Omit all pictures. Quote the lines from the one with "How many marks divide the segment?" through the end of the listing below, exactly as they appear.

****************

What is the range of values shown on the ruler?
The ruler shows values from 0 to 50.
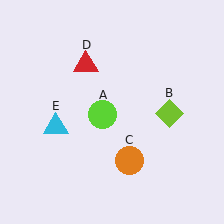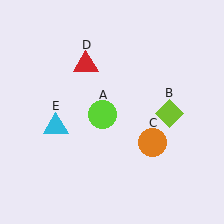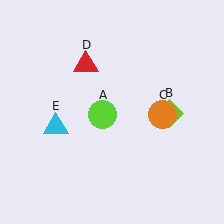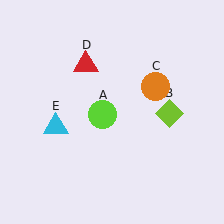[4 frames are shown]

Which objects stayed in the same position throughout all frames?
Lime circle (object A) and lime diamond (object B) and red triangle (object D) and cyan triangle (object E) remained stationary.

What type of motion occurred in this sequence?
The orange circle (object C) rotated counterclockwise around the center of the scene.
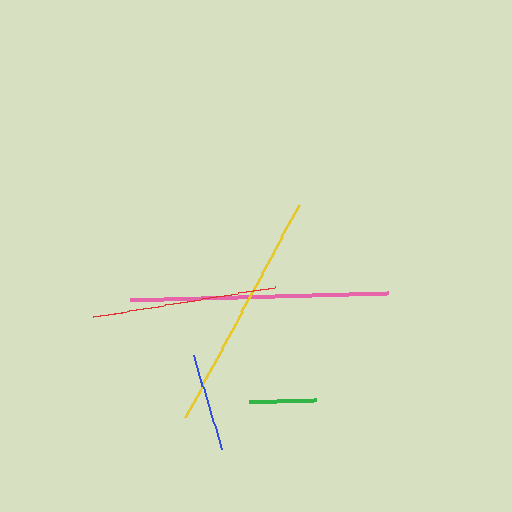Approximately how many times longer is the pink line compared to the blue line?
The pink line is approximately 2.6 times the length of the blue line.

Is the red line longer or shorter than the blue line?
The red line is longer than the blue line.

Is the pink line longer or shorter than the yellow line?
The pink and yellow lines are approximately the same length (about 257 and 241 pixels).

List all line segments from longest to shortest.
From longest to shortest: pink and yellow (about equal), red, blue, green.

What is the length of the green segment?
The green segment is approximately 67 pixels long.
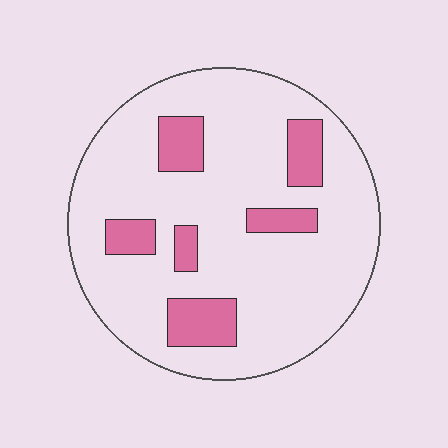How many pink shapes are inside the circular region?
6.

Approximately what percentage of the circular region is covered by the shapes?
Approximately 15%.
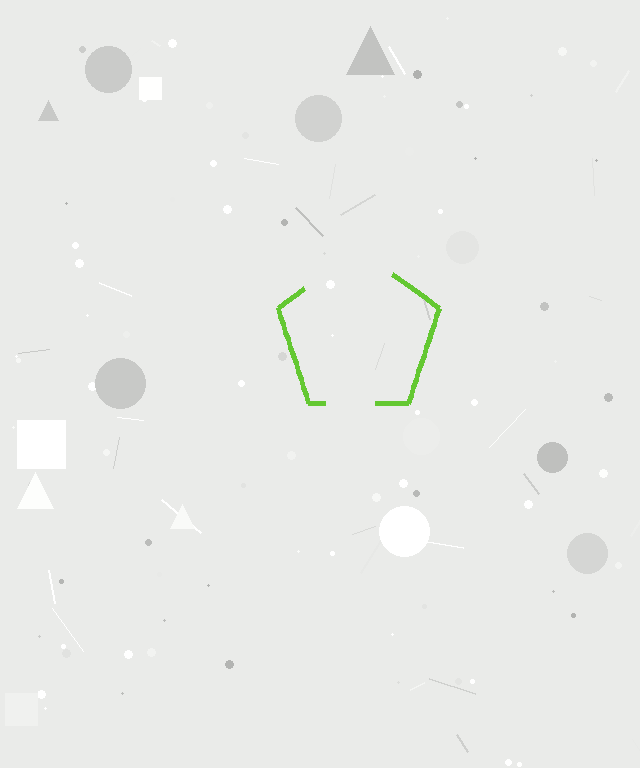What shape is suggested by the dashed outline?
The dashed outline suggests a pentagon.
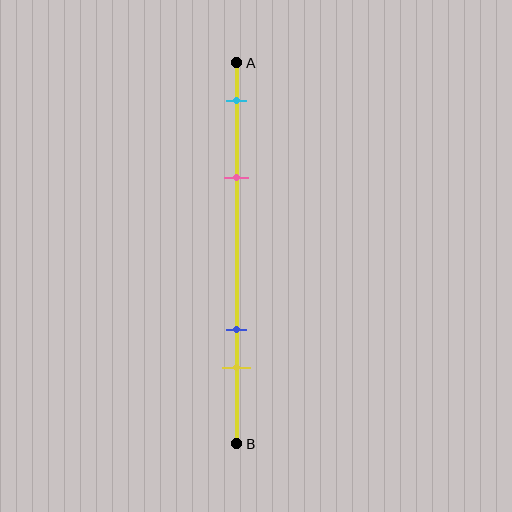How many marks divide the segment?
There are 4 marks dividing the segment.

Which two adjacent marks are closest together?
The blue and yellow marks are the closest adjacent pair.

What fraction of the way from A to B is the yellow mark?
The yellow mark is approximately 80% (0.8) of the way from A to B.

****************

# SOLUTION TO THE EXERCISE
How many marks divide the segment?
There are 4 marks dividing the segment.

Which two adjacent marks are closest together?
The blue and yellow marks are the closest adjacent pair.

What fraction of the way from A to B is the yellow mark?
The yellow mark is approximately 80% (0.8) of the way from A to B.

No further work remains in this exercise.